**EXERCISE**. Your task is to transcribe all the entries exactly, excluding pictures.

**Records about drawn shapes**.
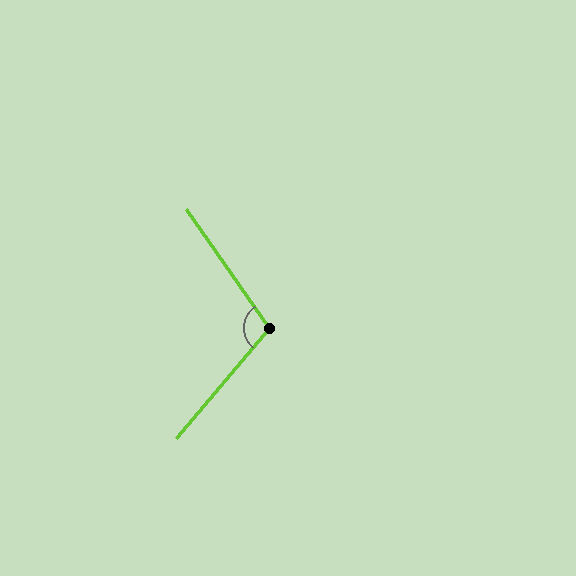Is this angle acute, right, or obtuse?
It is obtuse.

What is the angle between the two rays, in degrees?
Approximately 105 degrees.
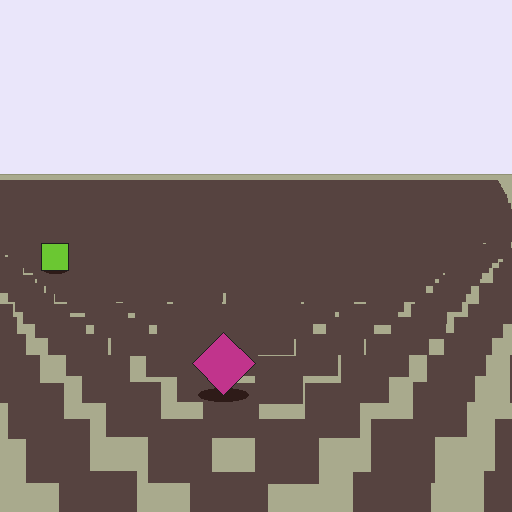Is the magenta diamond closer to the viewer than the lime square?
Yes. The magenta diamond is closer — you can tell from the texture gradient: the ground texture is coarser near it.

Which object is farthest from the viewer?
The lime square is farthest from the viewer. It appears smaller and the ground texture around it is denser.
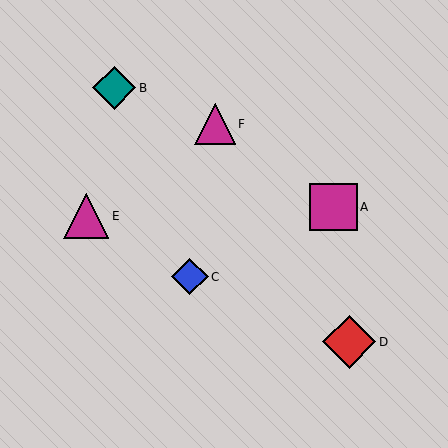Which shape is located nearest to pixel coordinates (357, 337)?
The red diamond (labeled D) at (349, 342) is nearest to that location.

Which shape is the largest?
The magenta square (labeled A) is the largest.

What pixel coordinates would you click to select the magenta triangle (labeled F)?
Click at (215, 124) to select the magenta triangle F.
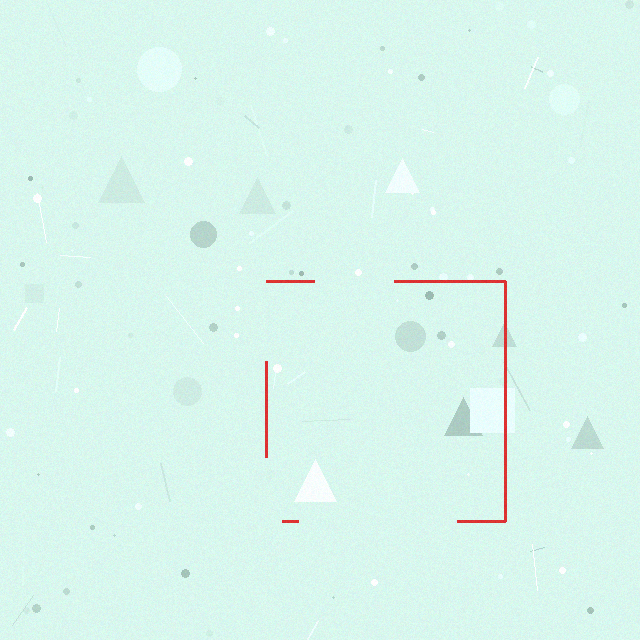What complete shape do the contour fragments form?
The contour fragments form a square.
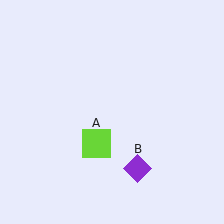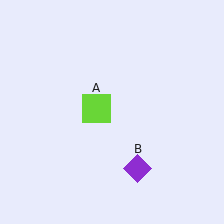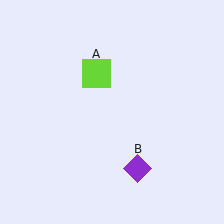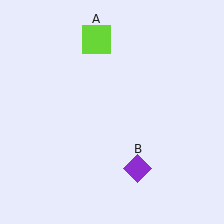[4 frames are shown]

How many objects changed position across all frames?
1 object changed position: lime square (object A).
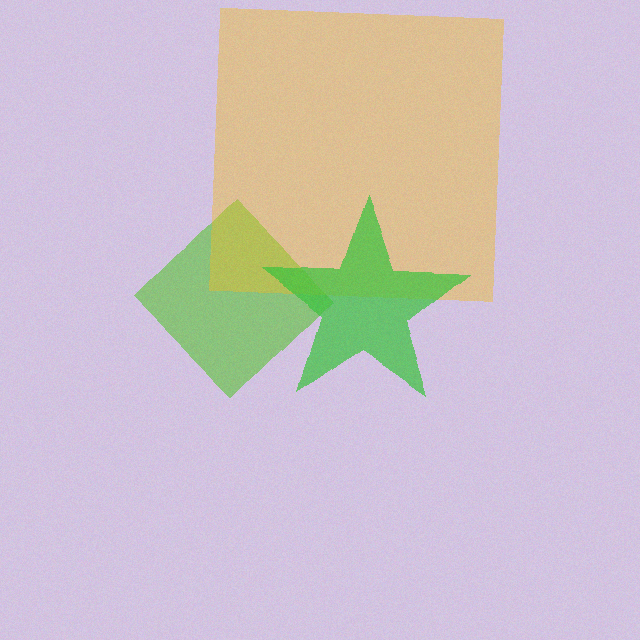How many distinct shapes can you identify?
There are 3 distinct shapes: a lime diamond, a yellow square, a green star.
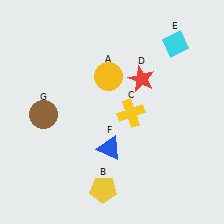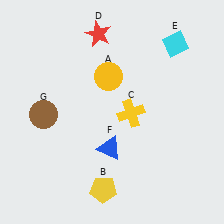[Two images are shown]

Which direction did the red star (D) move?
The red star (D) moved up and to the left.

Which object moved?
The red star (D) moved up and to the left.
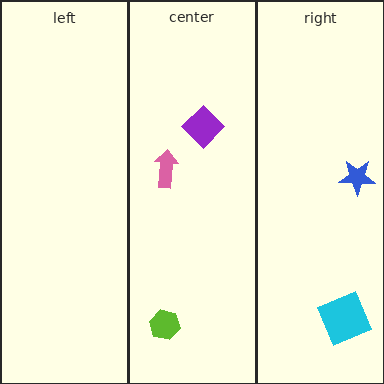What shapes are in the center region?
The pink arrow, the purple diamond, the lime hexagon.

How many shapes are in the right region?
2.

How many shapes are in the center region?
3.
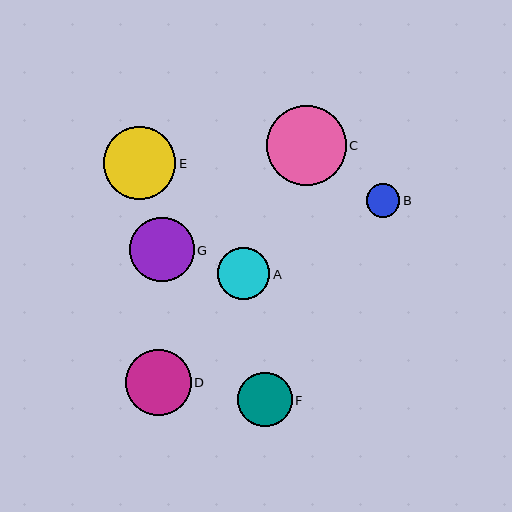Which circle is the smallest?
Circle B is the smallest with a size of approximately 34 pixels.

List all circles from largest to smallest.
From largest to smallest: C, E, D, G, F, A, B.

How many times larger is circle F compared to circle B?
Circle F is approximately 1.6 times the size of circle B.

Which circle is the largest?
Circle C is the largest with a size of approximately 80 pixels.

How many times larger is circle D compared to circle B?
Circle D is approximately 2.0 times the size of circle B.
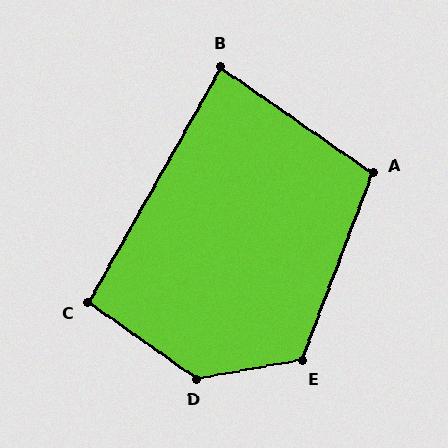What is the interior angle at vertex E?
Approximately 121 degrees (obtuse).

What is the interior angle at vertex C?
Approximately 96 degrees (obtuse).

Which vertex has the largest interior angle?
D, at approximately 135 degrees.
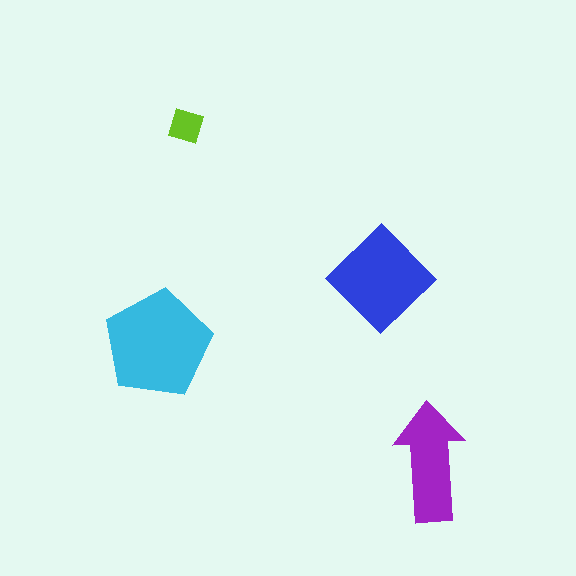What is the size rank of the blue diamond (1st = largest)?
2nd.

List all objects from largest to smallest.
The cyan pentagon, the blue diamond, the purple arrow, the lime diamond.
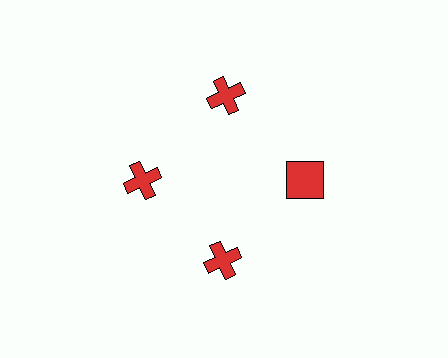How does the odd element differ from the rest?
It has a different shape: square instead of cross.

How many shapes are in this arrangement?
There are 4 shapes arranged in a ring pattern.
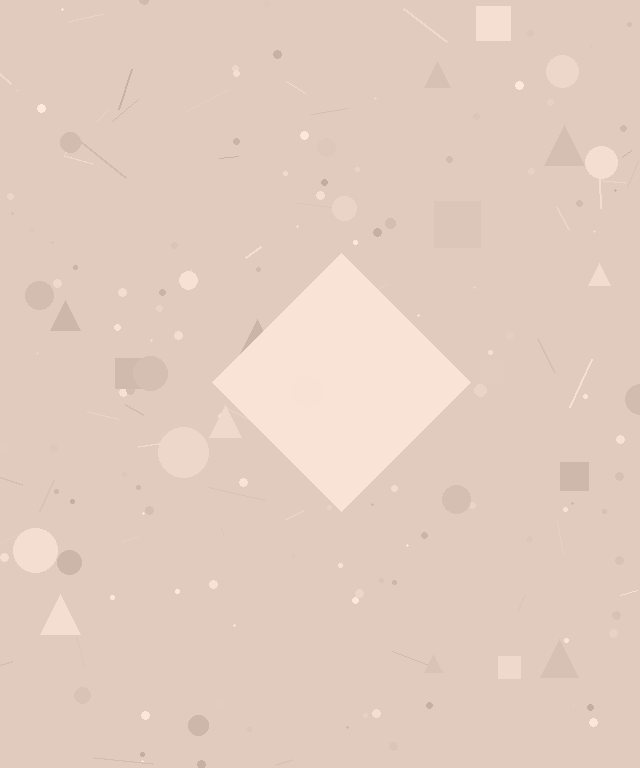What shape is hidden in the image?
A diamond is hidden in the image.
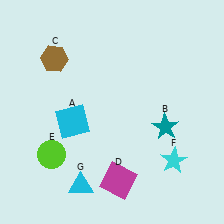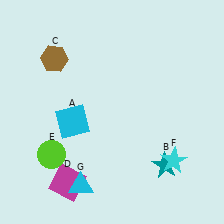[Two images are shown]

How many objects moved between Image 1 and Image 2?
2 objects moved between the two images.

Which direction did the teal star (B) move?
The teal star (B) moved down.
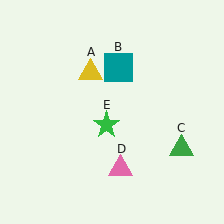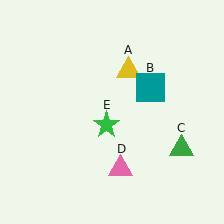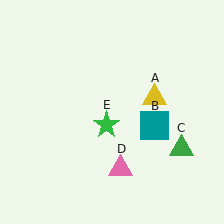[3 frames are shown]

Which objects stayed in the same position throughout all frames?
Green triangle (object C) and pink triangle (object D) and green star (object E) remained stationary.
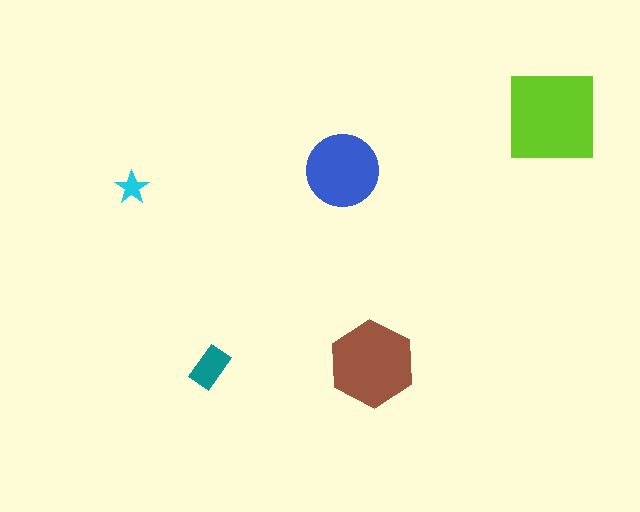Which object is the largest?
The lime square.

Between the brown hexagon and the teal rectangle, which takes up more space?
The brown hexagon.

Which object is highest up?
The lime square is topmost.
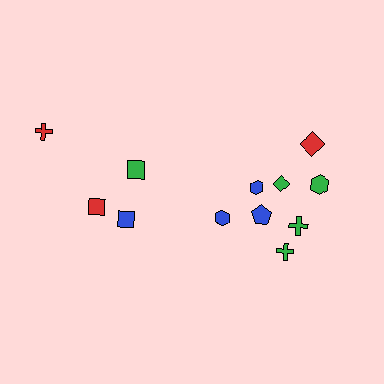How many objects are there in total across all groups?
There are 12 objects.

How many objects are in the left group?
There are 4 objects.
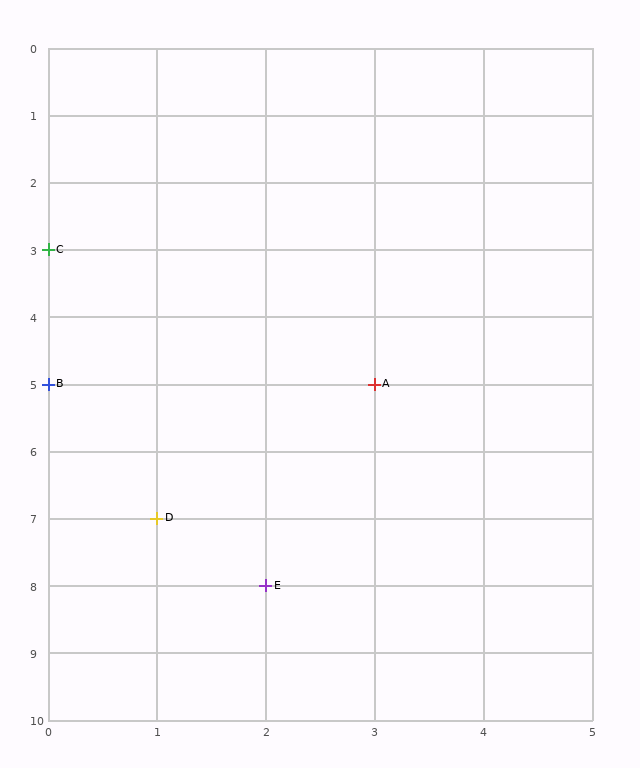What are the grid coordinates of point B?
Point B is at grid coordinates (0, 5).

**WRITTEN SOLUTION**.
Is this angle acute, right, or obtuse?
It is obtuse.

What is the angle between the two rays, in degrees?
Approximately 105 degrees.
Is the magenta diamond closer to the viewer than the lime square?
Yes. The magenta diamond is closer — you can tell from the texture gradient: the ground texture is coarser near it.

Which object is farthest from the viewer?
The lime square is farthest from the viewer. It appears smaller and the ground texture around it is denser.
Which shape is located nearest to pixel coordinates (357, 337)?
The red diamond (labeled D) at (349, 342) is nearest to that location.

Which shape is the largest?
The magenta square (labeled A) is the largest.

What pixel coordinates would you click to select the magenta triangle (labeled F)?
Click at (215, 124) to select the magenta triangle F.
What complete shape do the contour fragments form?
The contour fragments form a square.
[4 frames are shown]

How many objects changed position across all frames?
1 object changed position: lime square (object A).
How many distinct shapes can you identify?
There are 3 distinct shapes: a lime diamond, a yellow square, a green star.
[Two images are shown]

Which direction did the red star (D) move?
The red star (D) moved up and to the left.

Which object moved?
The red star (D) moved up and to the left.
What shapes are in the center region?
The pink arrow, the purple diamond, the lime hexagon.

How many shapes are in the right region?
2.

How many shapes are in the center region?
3.
Which circle is the smallest?
Circle B is the smallest with a size of approximately 34 pixels.

List all circles from largest to smallest.
From largest to smallest: C, E, D, G, F, A, B.

How many times larger is circle F compared to circle B?
Circle F is approximately 1.6 times the size of circle B.

Which circle is the largest?
Circle C is the largest with a size of approximately 80 pixels.

How many times larger is circle D compared to circle B?
Circle D is approximately 2.0 times the size of circle B.
What is the interior angle at vertex E?
Approximately 121 degrees (obtuse).

What is the interior angle at vertex C?
Approximately 96 degrees (obtuse).

Which vertex has the largest interior angle?
D, at approximately 135 degrees.
What is the size rank of the blue diamond (1st = largest)?
2nd.

List all objects from largest to smallest.
The cyan pentagon, the blue diamond, the purple arrow, the lime diamond.
How does the odd element differ from the rest?
It has a different shape: square instead of cross.

How many shapes are in this arrangement?
There are 4 shapes arranged in a ring pattern.
What shape is hidden in the image?
A diamond is hidden in the image.
[Two images are shown]

How many objects moved between Image 1 and Image 2?
2 objects moved between the two images.

Which direction did the teal star (B) move?
The teal star (B) moved down.
[3 frames are shown]

Which objects stayed in the same position throughout all frames?
Green triangle (object C) and pink triangle (object D) and green star (object E) remained stationary.
Which object is the largest?
The lime square.

Between the brown hexagon and the teal rectangle, which takes up more space?
The brown hexagon.

Which object is highest up?
The lime square is topmost.
How many objects are there in total across all groups?
There are 12 objects.

How many objects are in the left group?
There are 4 objects.
What are the grid coordinates of point B?
Point B is at grid coordinates (0, 5).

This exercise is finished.